### ITEMS
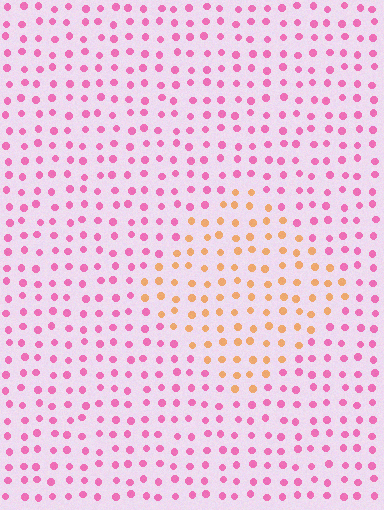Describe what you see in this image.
The image is filled with small pink elements in a uniform arrangement. A diamond-shaped region is visible where the elements are tinted to a slightly different hue, forming a subtle color boundary.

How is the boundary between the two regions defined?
The boundary is defined purely by a slight shift in hue (about 61 degrees). Spacing, size, and orientation are identical on both sides.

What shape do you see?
I see a diamond.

### WHAT IS EXPECTED
Copy the listing exactly. Any image in it stays out of the copy.

### COMPLETE ANSWER
Describe what you see in this image.
The image is filled with small pink elements in a uniform arrangement. A diamond-shaped region is visible where the elements are tinted to a slightly different hue, forming a subtle color boundary.

How is the boundary between the two regions defined?
The boundary is defined purely by a slight shift in hue (about 61 degrees). Spacing, size, and orientation are identical on both sides.

What shape do you see?
I see a diamond.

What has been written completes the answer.